---- Data supplied

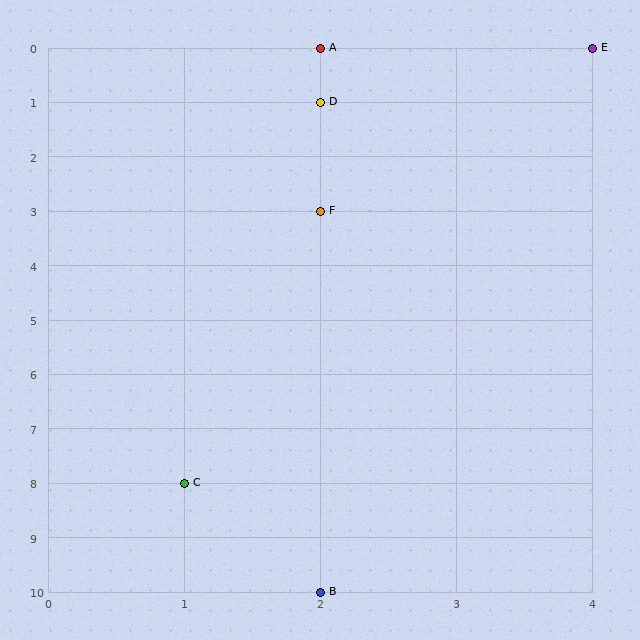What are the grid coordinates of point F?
Point F is at grid coordinates (2, 3).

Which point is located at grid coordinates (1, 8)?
Point C is at (1, 8).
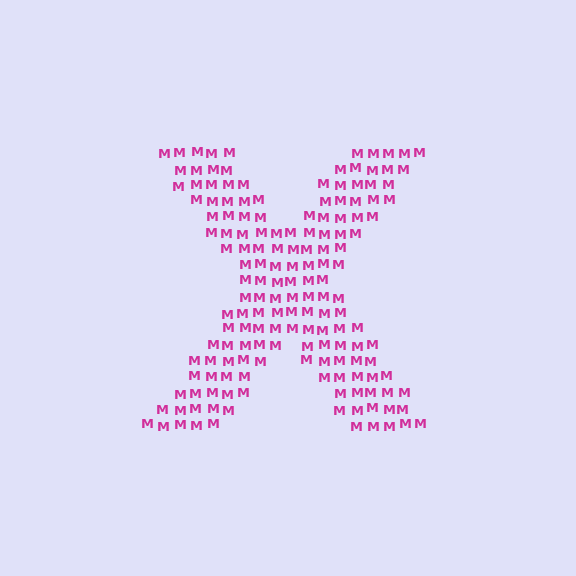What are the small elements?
The small elements are letter M's.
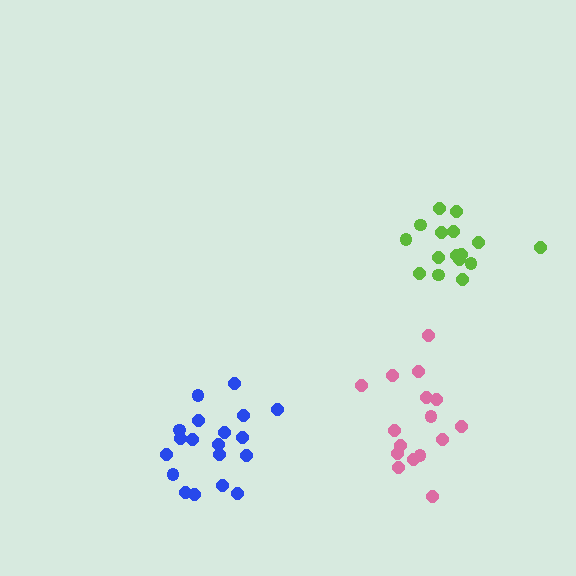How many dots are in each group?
Group 1: 16 dots, Group 2: 19 dots, Group 3: 16 dots (51 total).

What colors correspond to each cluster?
The clusters are colored: pink, blue, lime.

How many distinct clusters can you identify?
There are 3 distinct clusters.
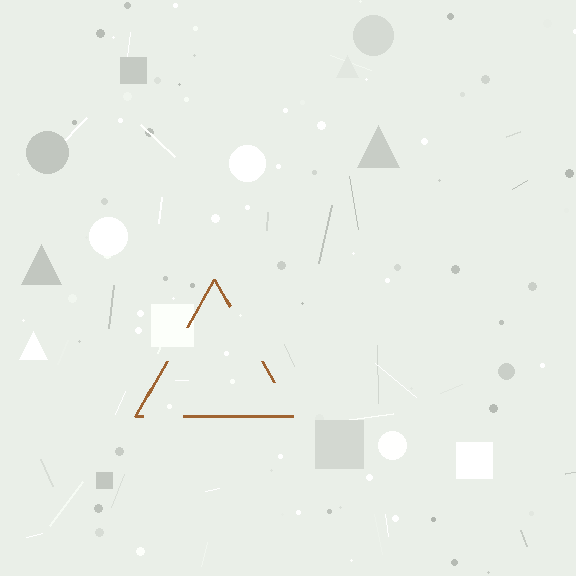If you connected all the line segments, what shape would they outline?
They would outline a triangle.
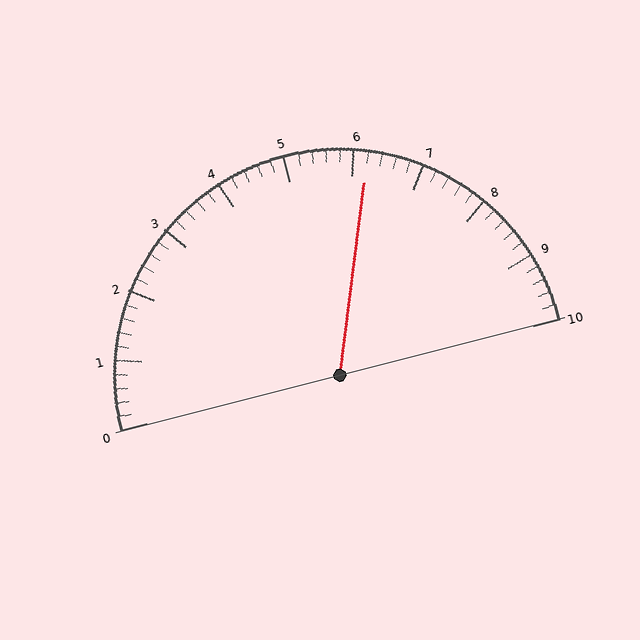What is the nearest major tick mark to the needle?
The nearest major tick mark is 6.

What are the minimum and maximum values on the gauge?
The gauge ranges from 0 to 10.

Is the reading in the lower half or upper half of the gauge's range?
The reading is in the upper half of the range (0 to 10).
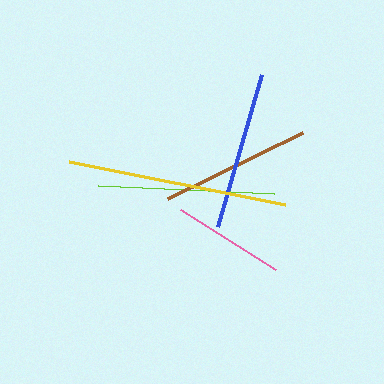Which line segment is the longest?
The yellow line is the longest at approximately 221 pixels.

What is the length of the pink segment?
The pink segment is approximately 112 pixels long.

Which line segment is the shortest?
The pink line is the shortest at approximately 112 pixels.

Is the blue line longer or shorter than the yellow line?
The yellow line is longer than the blue line.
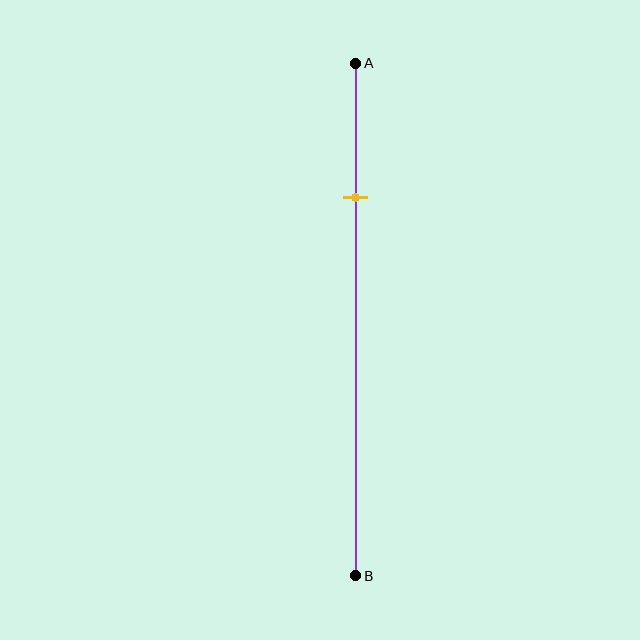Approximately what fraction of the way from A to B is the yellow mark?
The yellow mark is approximately 25% of the way from A to B.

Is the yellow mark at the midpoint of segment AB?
No, the mark is at about 25% from A, not at the 50% midpoint.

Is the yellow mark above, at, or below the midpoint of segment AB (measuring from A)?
The yellow mark is above the midpoint of segment AB.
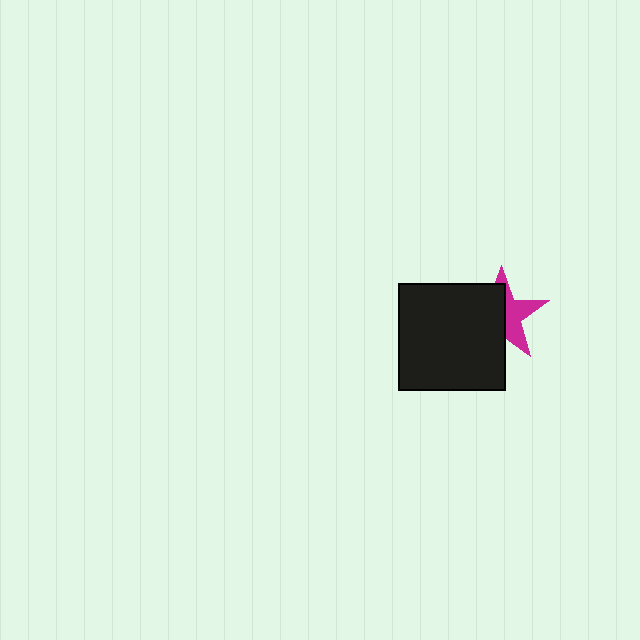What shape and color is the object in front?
The object in front is a black square.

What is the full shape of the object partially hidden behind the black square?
The partially hidden object is a magenta star.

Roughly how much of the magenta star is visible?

--------

Transcribe the records word for word and include no pictures.

→ Task result:
What are the grid coordinates of point F?
Point F is at grid coordinates (2, 3).

Which point is located at grid coordinates (1, 8)?
Point C is at (1, 8).
What are the small elements?
The small elements are letter M's.
How many dots are in each group?
Group 1: 16 dots, Group 2: 19 dots, Group 3: 16 dots (51 total).

What colors correspond to each cluster?
The clusters are colored: pink, blue, lime.

How many distinct clusters can you identify?
There are 3 distinct clusters.
If you connected all the line segments, what shape would they outline?
They would outline a triangle.
What is the nearest major tick mark to the needle?
The nearest major tick mark is 6.

What are the minimum and maximum values on the gauge?
The gauge ranges from 0 to 10.

Is the reading in the lower half or upper half of the gauge's range?
The reading is in the upper half of the range (0 to 10).
Which line segment is the longest?
The yellow line is the longest at approximately 221 pixels.

What is the length of the pink segment?
The pink segment is approximately 112 pixels long.

Which line segment is the shortest?
The pink line is the shortest at approximately 112 pixels.

Is the blue line longer or shorter than the yellow line?
The yellow line is longer than the blue line.
Approximately what fraction of the way from A to B is the yellow mark?
The yellow mark is approximately 25% of the way from A to B.

Is the yellow mark at the midpoint of segment AB?
No, the mark is at about 25% from A, not at the 50% midpoint.

Is the yellow mark above, at, or below the midpoint of segment AB (measuring from A)?
The yellow mark is above the midpoint of segment AB.
What shape and color is the object in front?
The object in front is a black square.

What is the full shape of the object partially hidden behind the black square?
The partially hidden object is a magenta star.

Roughly how much of the magenta star is visible?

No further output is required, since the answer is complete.